Task instructions =
Take the lines from the one with "Between which two" through the end of the material below and repeat them exactly, dropping every picture.

Data records =
· · · · · · ·

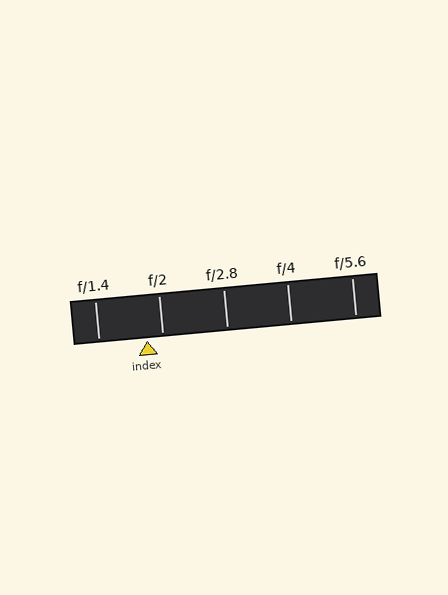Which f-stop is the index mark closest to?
The index mark is closest to f/2.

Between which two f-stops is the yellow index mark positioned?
The index mark is between f/1.4 and f/2.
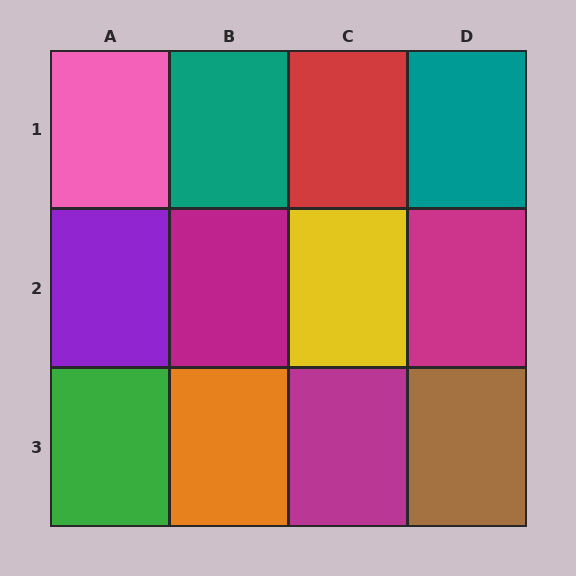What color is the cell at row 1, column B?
Teal.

· · · · · · ·

Correct answer =
Between which two f-stops is the yellow index mark positioned?
The index mark is between f/1.4 and f/2.
What color is the cell at row 1, column B?
Teal.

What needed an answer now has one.